»»

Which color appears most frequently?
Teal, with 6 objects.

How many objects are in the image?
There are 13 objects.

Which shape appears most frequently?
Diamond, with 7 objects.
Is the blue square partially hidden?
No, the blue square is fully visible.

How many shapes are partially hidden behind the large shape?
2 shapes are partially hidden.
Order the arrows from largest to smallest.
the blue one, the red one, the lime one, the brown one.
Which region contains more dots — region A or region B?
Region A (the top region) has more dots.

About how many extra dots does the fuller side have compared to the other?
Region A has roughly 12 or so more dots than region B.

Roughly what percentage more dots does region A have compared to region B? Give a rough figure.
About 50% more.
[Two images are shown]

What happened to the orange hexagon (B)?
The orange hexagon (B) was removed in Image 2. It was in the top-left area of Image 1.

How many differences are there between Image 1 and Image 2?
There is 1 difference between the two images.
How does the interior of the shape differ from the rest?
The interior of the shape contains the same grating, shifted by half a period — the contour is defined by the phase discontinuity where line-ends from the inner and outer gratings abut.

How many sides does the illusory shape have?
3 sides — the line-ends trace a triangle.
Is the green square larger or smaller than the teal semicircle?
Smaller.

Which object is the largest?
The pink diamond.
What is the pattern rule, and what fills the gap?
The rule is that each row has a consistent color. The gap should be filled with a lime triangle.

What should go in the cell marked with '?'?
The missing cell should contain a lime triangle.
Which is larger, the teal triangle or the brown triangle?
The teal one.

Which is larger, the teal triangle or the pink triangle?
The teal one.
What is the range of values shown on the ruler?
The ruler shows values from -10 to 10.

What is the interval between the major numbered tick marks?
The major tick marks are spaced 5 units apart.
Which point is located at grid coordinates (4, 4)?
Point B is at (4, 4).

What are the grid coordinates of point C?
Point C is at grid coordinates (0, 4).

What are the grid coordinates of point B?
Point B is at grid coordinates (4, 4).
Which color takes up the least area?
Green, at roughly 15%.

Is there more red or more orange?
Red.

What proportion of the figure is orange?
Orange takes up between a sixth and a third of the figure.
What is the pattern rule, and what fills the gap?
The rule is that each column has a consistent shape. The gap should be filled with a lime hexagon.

««
»»

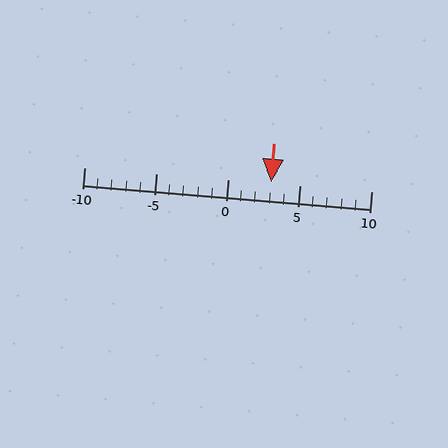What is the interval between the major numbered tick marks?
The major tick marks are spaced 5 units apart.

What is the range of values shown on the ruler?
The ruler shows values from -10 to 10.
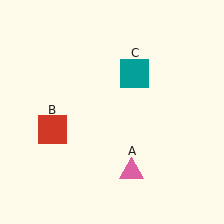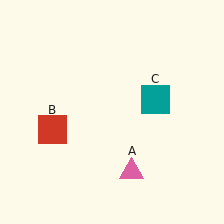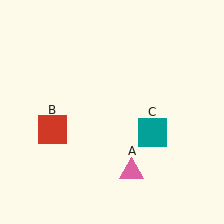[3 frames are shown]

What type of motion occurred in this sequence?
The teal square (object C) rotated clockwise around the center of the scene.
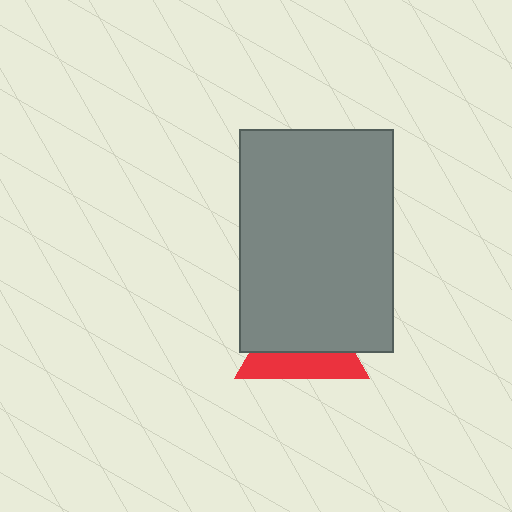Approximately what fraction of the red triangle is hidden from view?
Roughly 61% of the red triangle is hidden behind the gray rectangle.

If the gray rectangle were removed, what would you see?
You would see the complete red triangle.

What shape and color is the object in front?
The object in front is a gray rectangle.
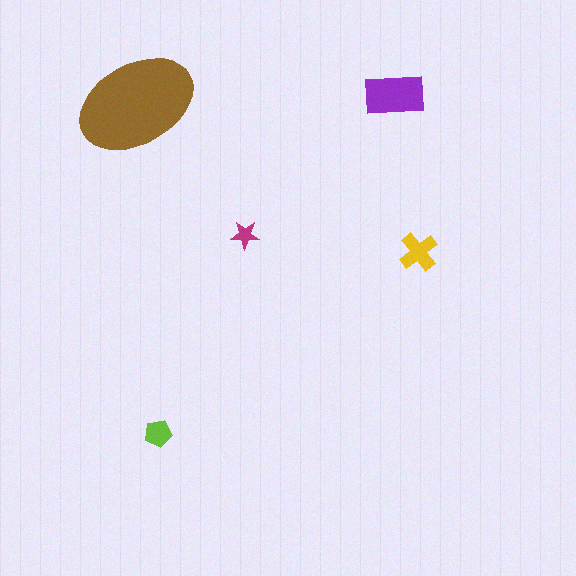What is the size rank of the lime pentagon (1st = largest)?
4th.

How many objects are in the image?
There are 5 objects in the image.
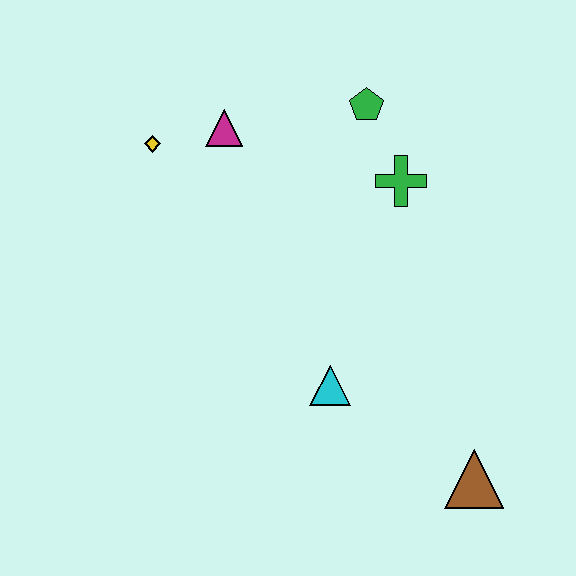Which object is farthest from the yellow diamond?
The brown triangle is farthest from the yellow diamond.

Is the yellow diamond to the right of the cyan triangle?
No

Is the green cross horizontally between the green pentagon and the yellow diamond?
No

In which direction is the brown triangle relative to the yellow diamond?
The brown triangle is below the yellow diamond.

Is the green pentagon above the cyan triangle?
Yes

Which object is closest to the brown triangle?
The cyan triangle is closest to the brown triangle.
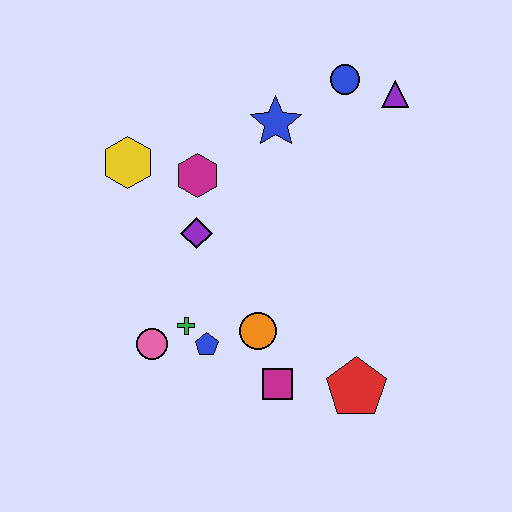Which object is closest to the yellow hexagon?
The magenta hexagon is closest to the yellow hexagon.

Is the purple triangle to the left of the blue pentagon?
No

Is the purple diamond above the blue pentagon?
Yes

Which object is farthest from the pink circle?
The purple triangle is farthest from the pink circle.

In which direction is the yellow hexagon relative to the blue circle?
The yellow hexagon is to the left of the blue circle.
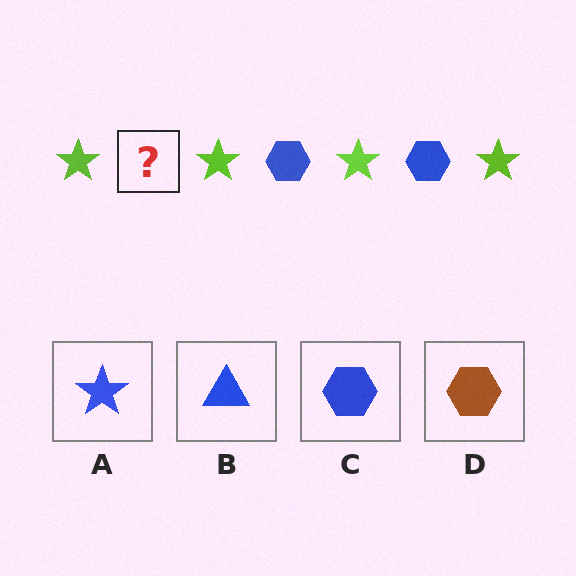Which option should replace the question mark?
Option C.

««
»»

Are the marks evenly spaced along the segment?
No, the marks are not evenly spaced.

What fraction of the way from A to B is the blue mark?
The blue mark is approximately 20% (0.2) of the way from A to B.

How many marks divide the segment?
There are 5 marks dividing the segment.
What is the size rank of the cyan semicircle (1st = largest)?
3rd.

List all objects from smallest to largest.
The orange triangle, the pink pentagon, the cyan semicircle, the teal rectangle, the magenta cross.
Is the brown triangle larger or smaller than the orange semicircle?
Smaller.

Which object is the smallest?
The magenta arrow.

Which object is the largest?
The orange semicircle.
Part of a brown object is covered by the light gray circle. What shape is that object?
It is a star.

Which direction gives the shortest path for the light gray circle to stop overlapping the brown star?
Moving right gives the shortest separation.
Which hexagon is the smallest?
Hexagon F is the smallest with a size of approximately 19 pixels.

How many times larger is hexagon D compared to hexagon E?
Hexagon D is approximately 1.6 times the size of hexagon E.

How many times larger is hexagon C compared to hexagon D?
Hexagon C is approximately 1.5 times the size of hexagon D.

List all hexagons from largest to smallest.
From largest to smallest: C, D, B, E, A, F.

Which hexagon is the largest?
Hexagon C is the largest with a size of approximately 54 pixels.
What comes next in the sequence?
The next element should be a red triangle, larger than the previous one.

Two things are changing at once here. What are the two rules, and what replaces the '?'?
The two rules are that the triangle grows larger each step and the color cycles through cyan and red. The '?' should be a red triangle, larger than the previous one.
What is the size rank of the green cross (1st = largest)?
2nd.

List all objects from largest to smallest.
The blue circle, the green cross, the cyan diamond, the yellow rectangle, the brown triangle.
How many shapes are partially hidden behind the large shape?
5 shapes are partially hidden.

««

* **Job**: Extract verbatim only those lines that run from the line with "About how many" to the line with "[Two images are shown]", inclusive.

* **Complete response**:
About how many extra dots does the fuller side have compared to the other?
Region A has roughly 12 or so more dots than region B.

Roughly what percentage more dots does region A have compared to region B? Give a rough figure.
About 50% more.
[Two images are shown]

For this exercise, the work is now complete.